### To be done
Print the full listing exactly.
═══ Records for the exercise
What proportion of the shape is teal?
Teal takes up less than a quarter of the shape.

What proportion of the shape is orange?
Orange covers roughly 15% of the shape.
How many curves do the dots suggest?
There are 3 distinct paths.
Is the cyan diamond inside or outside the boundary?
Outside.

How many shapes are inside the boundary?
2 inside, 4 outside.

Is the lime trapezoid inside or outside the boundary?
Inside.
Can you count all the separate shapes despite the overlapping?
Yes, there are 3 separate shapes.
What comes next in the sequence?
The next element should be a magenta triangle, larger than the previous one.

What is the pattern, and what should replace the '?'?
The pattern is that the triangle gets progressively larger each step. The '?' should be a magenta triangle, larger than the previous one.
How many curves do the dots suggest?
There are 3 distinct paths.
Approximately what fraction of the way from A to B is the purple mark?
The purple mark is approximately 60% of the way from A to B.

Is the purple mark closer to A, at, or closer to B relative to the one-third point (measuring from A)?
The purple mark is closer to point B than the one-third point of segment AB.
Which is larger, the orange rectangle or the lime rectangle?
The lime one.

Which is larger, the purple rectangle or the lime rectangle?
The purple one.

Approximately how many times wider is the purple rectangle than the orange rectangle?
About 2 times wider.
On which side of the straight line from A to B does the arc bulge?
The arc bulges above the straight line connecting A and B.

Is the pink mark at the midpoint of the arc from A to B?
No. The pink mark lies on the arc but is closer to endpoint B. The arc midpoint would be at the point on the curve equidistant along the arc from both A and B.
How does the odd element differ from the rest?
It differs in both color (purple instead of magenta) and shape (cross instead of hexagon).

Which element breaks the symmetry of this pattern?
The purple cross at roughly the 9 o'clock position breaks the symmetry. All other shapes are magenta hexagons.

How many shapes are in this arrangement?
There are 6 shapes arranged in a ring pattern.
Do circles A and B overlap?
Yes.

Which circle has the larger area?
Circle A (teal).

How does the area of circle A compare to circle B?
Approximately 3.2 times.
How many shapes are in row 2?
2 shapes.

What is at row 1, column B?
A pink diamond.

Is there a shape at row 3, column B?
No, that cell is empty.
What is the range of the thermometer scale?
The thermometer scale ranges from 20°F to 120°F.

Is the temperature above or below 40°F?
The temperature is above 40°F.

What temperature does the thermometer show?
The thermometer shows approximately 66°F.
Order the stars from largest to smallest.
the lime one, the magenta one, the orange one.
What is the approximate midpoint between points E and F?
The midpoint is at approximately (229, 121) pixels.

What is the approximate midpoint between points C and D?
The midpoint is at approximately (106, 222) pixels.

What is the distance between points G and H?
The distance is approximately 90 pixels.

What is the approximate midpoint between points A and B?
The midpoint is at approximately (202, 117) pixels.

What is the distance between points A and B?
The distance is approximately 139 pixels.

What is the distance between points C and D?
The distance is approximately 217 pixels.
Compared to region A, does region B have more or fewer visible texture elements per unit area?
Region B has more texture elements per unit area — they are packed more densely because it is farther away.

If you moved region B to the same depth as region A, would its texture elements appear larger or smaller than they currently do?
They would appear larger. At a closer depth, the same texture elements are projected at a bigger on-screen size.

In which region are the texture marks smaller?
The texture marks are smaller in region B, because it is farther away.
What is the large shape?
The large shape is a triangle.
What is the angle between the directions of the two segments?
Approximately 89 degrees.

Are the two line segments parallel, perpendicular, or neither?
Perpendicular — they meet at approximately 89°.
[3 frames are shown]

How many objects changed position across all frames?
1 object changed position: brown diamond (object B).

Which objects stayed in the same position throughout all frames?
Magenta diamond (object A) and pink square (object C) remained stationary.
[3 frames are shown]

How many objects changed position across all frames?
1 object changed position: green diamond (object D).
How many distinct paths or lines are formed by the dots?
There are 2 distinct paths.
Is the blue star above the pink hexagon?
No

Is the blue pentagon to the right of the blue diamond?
══════
### Solution to this exercise
What proportion of the shape is teal?
Teal takes up less than a quarter of the shape.

What proportion of the shape is orange?
Orange covers roughly 15% of the shape.
How many curves do the dots suggest?
There are 3 distinct paths.
Is the cyan diamond inside or outside the boundary?
Outside.

How many shapes are inside the boundary?
2 inside, 4 outside.

Is the lime trapezoid inside or outside the boundary?
Inside.
Can you count all the separate shapes despite the overlapping?
Yes, there are 3 separate shapes.
What comes next in the sequence?
The next element should be a magenta triangle, larger than the previous one.

What is the pattern, and what should replace the '?'?
The pattern is that the triangle gets progressively larger each step. The '?' should be a magenta triangle, larger than the previous one.
How many curves do the dots suggest?
There are 3 distinct paths.
Approximately what fraction of the way from A to B is the purple mark?
The purple mark is approximately 60% of the way from A to B.

Is the purple mark closer to A, at, or closer to B relative to the one-third point (measuring from A)?
The purple mark is closer to point B than the one-third point of segment AB.
Which is larger, the orange rectangle or the lime rectangle?
The lime one.

Which is larger, the purple rectangle or the lime rectangle?
The purple one.

Approximately how many times wider is the purple rectangle than the orange rectangle?
About 2 times wider.
On which side of the straight line from A to B does the arc bulge?
The arc bulges above the straight line connecting A and B.

Is the pink mark at the midpoint of the arc from A to B?
No. The pink mark lies on the arc but is closer to endpoint B. The arc midpoint would be at the point on the curve equidistant along the arc from both A and B.
How does the odd element differ from the rest?
It differs in both color (purple instead of magenta) and shape (cross instead of hexagon).

Which element breaks the symmetry of this pattern?
The purple cross at roughly the 9 o'clock position breaks the symmetry. All other shapes are magenta hexagons.

How many shapes are in this arrangement?
There are 6 shapes arranged in a ring pattern.
Do circles A and B overlap?
Yes.

Which circle has the larger area?
Circle A (teal).

How does the area of circle A compare to circle B?
Approximately 3.2 times.
How many shapes are in row 2?
2 shapes.

What is at row 1, column B?
A pink diamond.

Is there a shape at row 3, column B?
No, that cell is empty.
What is the range of the thermometer scale?
The thermometer scale ranges from 20°F to 120°F.

Is the temperature above or below 40°F?
The temperature is above 40°F.

What temperature does the thermometer show?
The thermometer shows approximately 66°F.
Order the stars from largest to smallest.
the lime one, the magenta one, the orange one.
What is the approximate midpoint between points E and F?
The midpoint is at approximately (229, 121) pixels.

What is the approximate midpoint between points C and D?
The midpoint is at approximately (106, 222) pixels.

What is the distance between points G and H?
The distance is approximately 90 pixels.

What is the approximate midpoint between points A and B?
The midpoint is at approximately (202, 117) pixels.

What is the distance between points A and B?
The distance is approximately 139 pixels.

What is the distance between points C and D?
The distance is approximately 217 pixels.
Compared to region A, does region B have more or fewer visible texture elements per unit area?
Region B has more texture elements per unit area — they are packed more densely because it is farther away.

If you moved region B to the same depth as region A, would its texture elements appear larger or smaller than they currently do?
They would appear larger. At a closer depth, the same texture elements are projected at a bigger on-screen size.

In which region are the texture marks smaller?
The texture marks are smaller in region B, because it is farther away.
What is the large shape?
The large shape is a triangle.
What is the angle between the directions of the two segments?
Approximately 89 degrees.

Are the two line segments parallel, perpendicular, or neither?
Perpendicular — they meet at approximately 89°.
[3 frames are shown]

How many objects changed position across all frames?
1 object changed position: brown diamond (object B).

Which objects stayed in the same position throughout all frames?
Magenta diamond (object A) and pink square (object C) remained stationary.
[3 frames are shown]

How many objects changed position across all frames?
1 object changed position: green diamond (object D).
How many distinct paths or lines are formed by the dots?
There are 2 distinct paths.
Is the blue star above the pink hexagon?
No

Is the blue pentagon to the right of the blue diamond?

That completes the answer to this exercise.